- **EXERCISE TASK**
Take the data below and extract the lines from the one with "List all squares from largest to smallest." to the one with "Which square is the largest?", inclusive, exactly as written.

(Geometric shape question records)
====

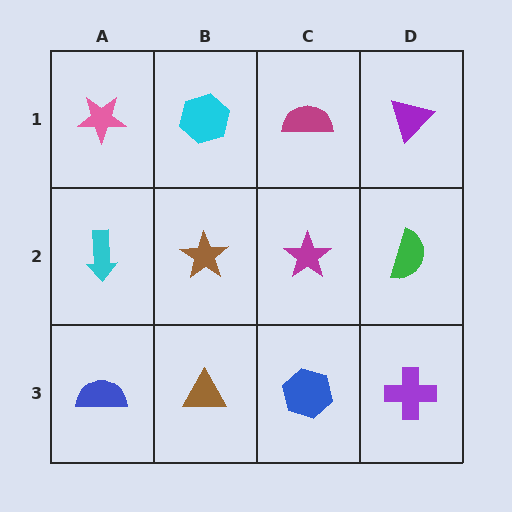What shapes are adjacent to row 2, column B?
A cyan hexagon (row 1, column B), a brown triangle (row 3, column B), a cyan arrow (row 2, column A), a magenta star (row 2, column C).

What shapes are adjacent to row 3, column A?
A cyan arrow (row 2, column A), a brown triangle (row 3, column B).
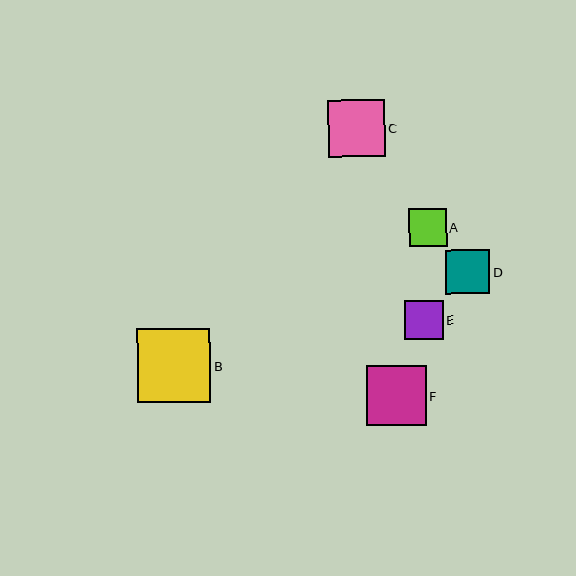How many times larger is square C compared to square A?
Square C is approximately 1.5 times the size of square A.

====

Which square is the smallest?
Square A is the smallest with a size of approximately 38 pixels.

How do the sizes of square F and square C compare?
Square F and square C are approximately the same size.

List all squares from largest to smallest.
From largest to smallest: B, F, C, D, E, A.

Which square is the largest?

====

- **TASK RESULT**
List all squares from largest to smallest.
From largest to smallest: B, F, C, D, E, A.

Which square is the largest?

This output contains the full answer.